**WORK TO COMPLETE:**
Copy the entries below exactly. Images do not belong in the copy.

**SOURCE DATA:**
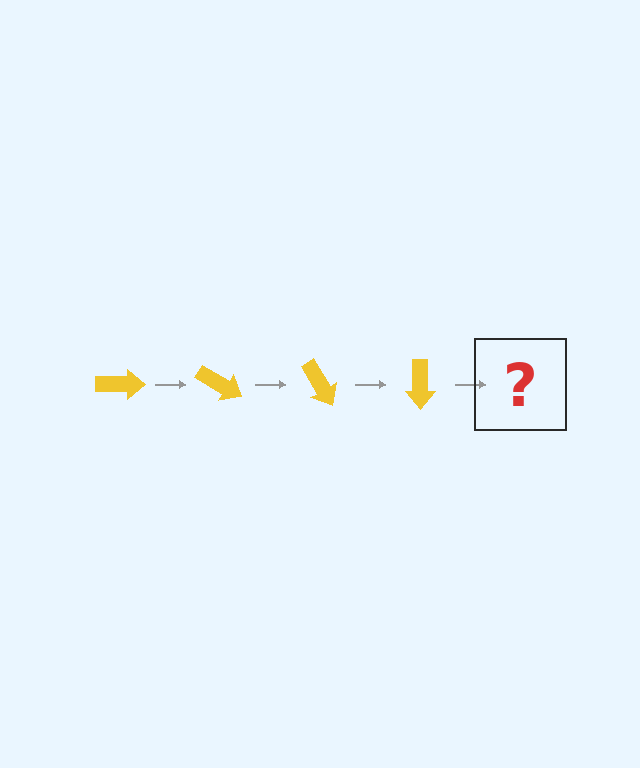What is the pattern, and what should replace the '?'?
The pattern is that the arrow rotates 30 degrees clockwise each step. The '?' should be a yellow arrow rotated 120 degrees clockwise.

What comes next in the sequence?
The next element should be a yellow arrow rotated 120 degrees clockwise.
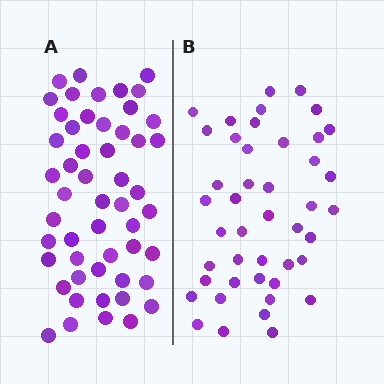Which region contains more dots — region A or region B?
Region A (the left region) has more dots.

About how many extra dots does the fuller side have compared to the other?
Region A has roughly 8 or so more dots than region B.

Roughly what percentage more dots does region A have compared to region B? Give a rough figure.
About 20% more.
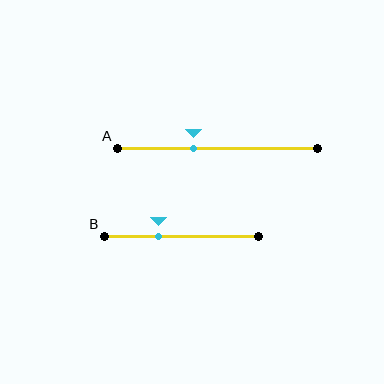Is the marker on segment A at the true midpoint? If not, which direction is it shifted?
No, the marker on segment A is shifted to the left by about 12% of the segment length.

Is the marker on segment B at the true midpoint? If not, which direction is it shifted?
No, the marker on segment B is shifted to the left by about 15% of the segment length.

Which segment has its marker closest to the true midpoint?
Segment A has its marker closest to the true midpoint.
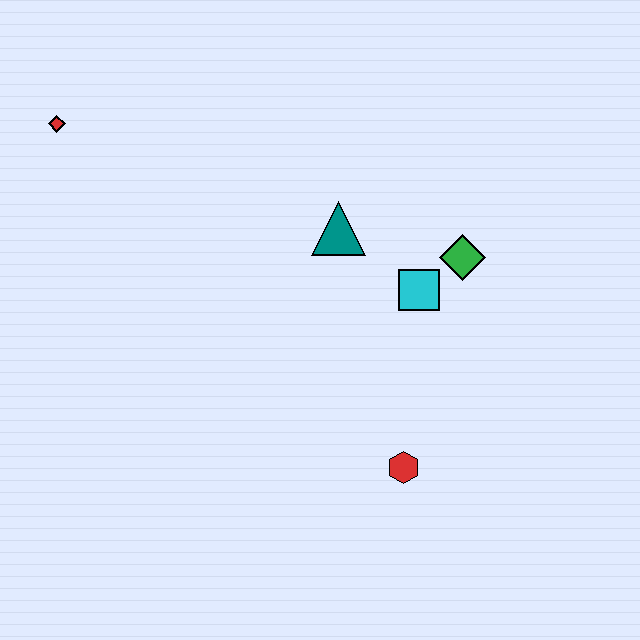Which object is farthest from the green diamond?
The red diamond is farthest from the green diamond.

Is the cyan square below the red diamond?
Yes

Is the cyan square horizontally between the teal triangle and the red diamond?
No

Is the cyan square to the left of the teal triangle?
No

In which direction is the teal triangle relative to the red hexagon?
The teal triangle is above the red hexagon.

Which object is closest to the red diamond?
The teal triangle is closest to the red diamond.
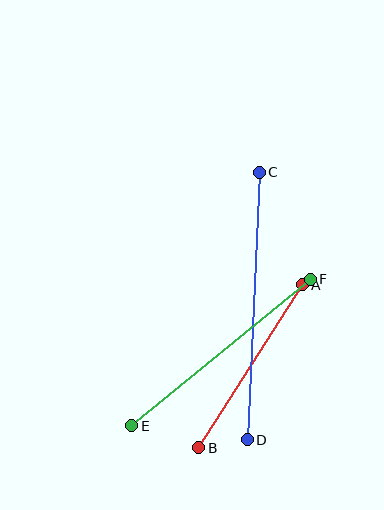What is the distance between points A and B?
The distance is approximately 193 pixels.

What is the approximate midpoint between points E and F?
The midpoint is at approximately (221, 352) pixels.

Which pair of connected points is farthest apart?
Points C and D are farthest apart.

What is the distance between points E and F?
The distance is approximately 231 pixels.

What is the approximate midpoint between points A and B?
The midpoint is at approximately (250, 366) pixels.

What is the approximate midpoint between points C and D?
The midpoint is at approximately (253, 306) pixels.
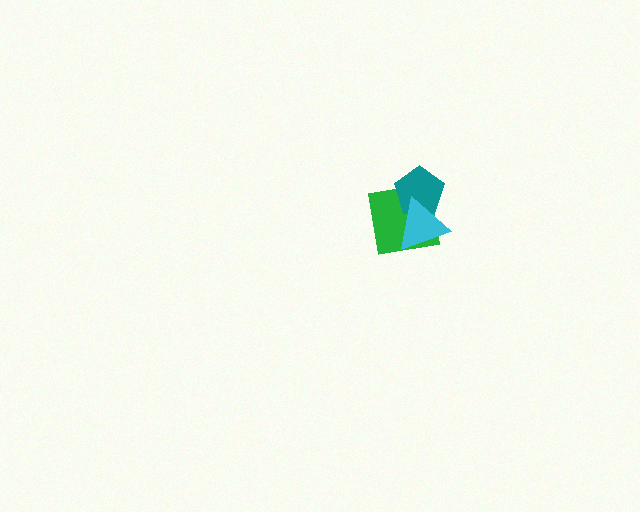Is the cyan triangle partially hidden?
No, no other shape covers it.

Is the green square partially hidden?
Yes, it is partially covered by another shape.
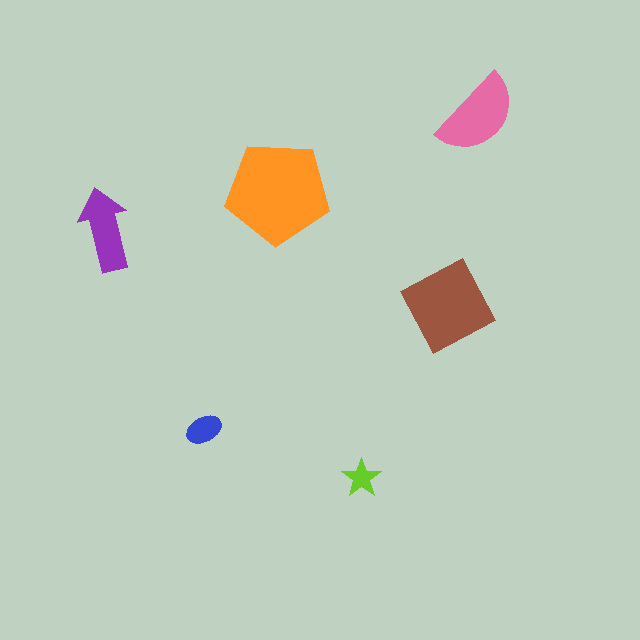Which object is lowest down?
The lime star is bottommost.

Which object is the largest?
The orange pentagon.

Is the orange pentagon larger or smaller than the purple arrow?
Larger.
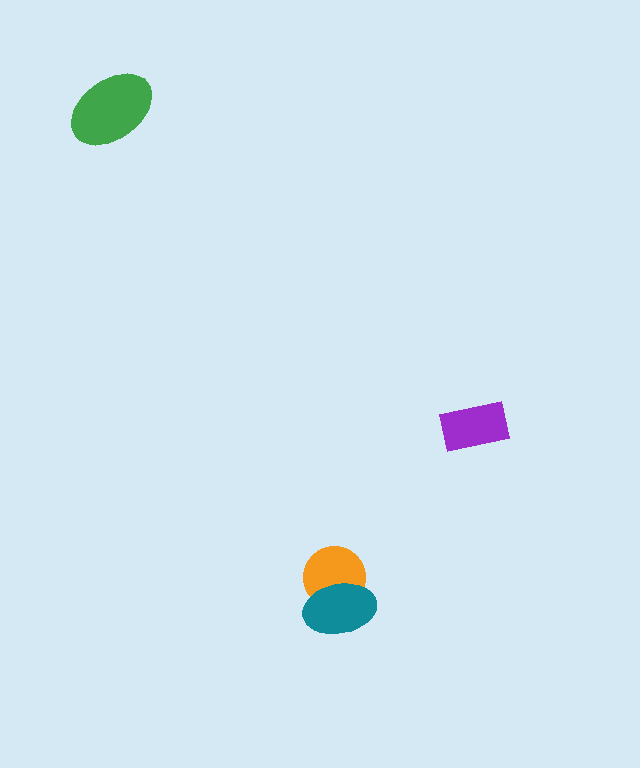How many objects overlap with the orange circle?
1 object overlaps with the orange circle.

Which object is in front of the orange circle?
The teal ellipse is in front of the orange circle.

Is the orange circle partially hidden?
Yes, it is partially covered by another shape.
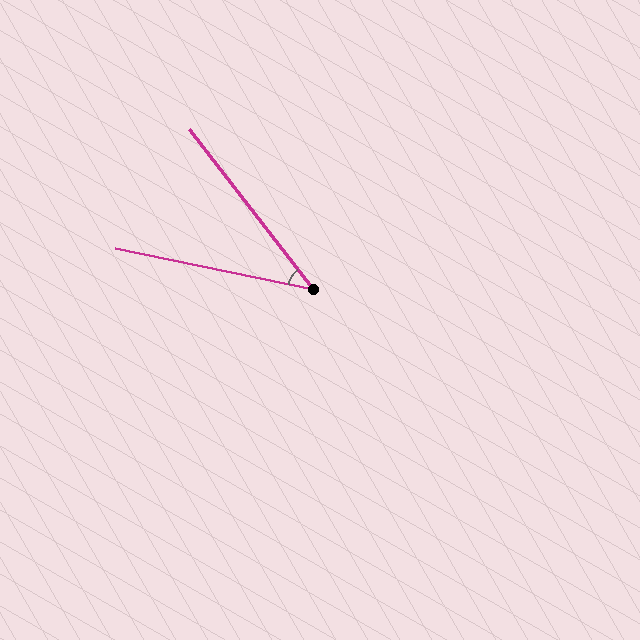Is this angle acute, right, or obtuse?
It is acute.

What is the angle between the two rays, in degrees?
Approximately 40 degrees.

**COMPLETE ANSWER:**
What is the pattern, and what should replace the '?'?
The pattern is that the arrow rotates 30 degrees clockwise each step. The '?' should be a yellow arrow rotated 120 degrees clockwise.

What comes next in the sequence?
The next element should be a yellow arrow rotated 120 degrees clockwise.
Which region contains more dots — region A or region B?
Region A (the left region) has more dots.

About how many extra dots does the fuller side have compared to the other?
Region A has roughly 8 or so more dots than region B.

Roughly what percentage more dots does region A have compared to region B? Give a rough figure.
About 20% more.
Is the marker on segment A at the true midpoint? If not, which direction is it shifted?
No, the marker on segment A is shifted to the left by about 12% of the segment length.

Is the marker on segment B at the true midpoint? If not, which direction is it shifted?
No, the marker on segment B is shifted to the left by about 15% of the segment length.

Which segment has its marker closest to the true midpoint?
Segment A has its marker closest to the true midpoint.
Which object is farthest from the green diamond?
The red diamond is farthest from the green diamond.

Is the cyan square below the red diamond?
Yes

Is the cyan square horizontally between the teal triangle and the red diamond?
No

Is the cyan square to the left of the teal triangle?
No

In which direction is the teal triangle relative to the red hexagon?
The teal triangle is above the red hexagon.

Which object is closest to the red diamond?
The teal triangle is closest to the red diamond.
What is the distance between points A and B?
The distance is approximately 193 pixels.

What is the approximate midpoint between points E and F?
The midpoint is at approximately (221, 352) pixels.

Which pair of connected points is farthest apart?
Points C and D are farthest apart.

What is the distance between points E and F?
The distance is approximately 231 pixels.

What is the approximate midpoint between points A and B?
The midpoint is at approximately (250, 366) pixels.

What is the approximate midpoint between points C and D?
The midpoint is at approximately (253, 306) pixels.
Is the cyan triangle partially hidden?
No, no other shape covers it.

Is the green square partially hidden?
Yes, it is partially covered by another shape.
Which object is lowest down?
The lime star is bottommost.

Which object is the largest?
The orange pentagon.

Is the orange pentagon larger or smaller than the purple arrow?
Larger.
How many objects overlap with the orange circle?
1 object overlaps with the orange circle.

Which object is in front of the orange circle?
The teal ellipse is in front of the orange circle.

Is the orange circle partially hidden?
Yes, it is partially covered by another shape.
Is this angle acute, right, or obtuse?
It is acute.

What is the angle between the two rays, in degrees?
Approximately 40 degrees.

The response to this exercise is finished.